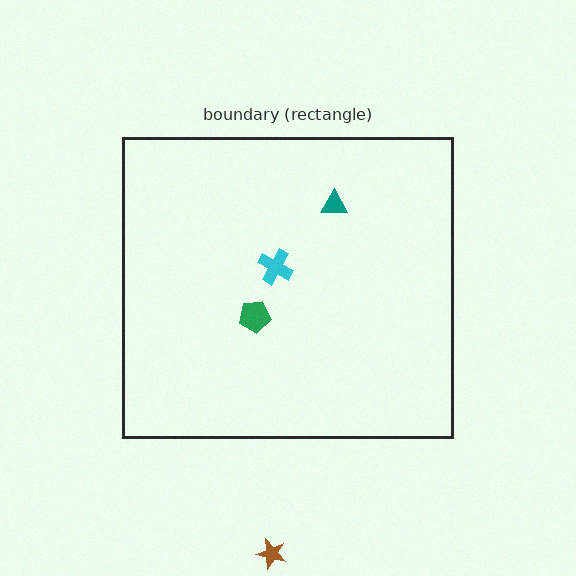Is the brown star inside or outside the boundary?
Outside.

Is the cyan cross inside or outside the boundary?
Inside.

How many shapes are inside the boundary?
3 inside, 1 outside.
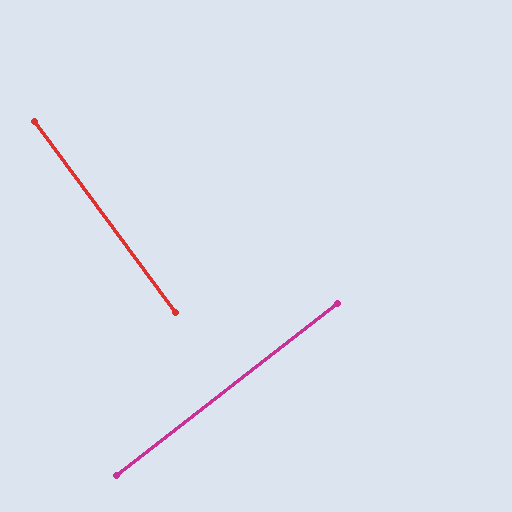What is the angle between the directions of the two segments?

> **Work instructions**
Return every line of the records exactly as given, pictures excluded.

> **Response to this exercise**
Is the brown star inside or outside the boundary?
Outside.

Is the cyan cross inside or outside the boundary?
Inside.

How many shapes are inside the boundary?
3 inside, 1 outside.
What is the angle between the directions of the two segments?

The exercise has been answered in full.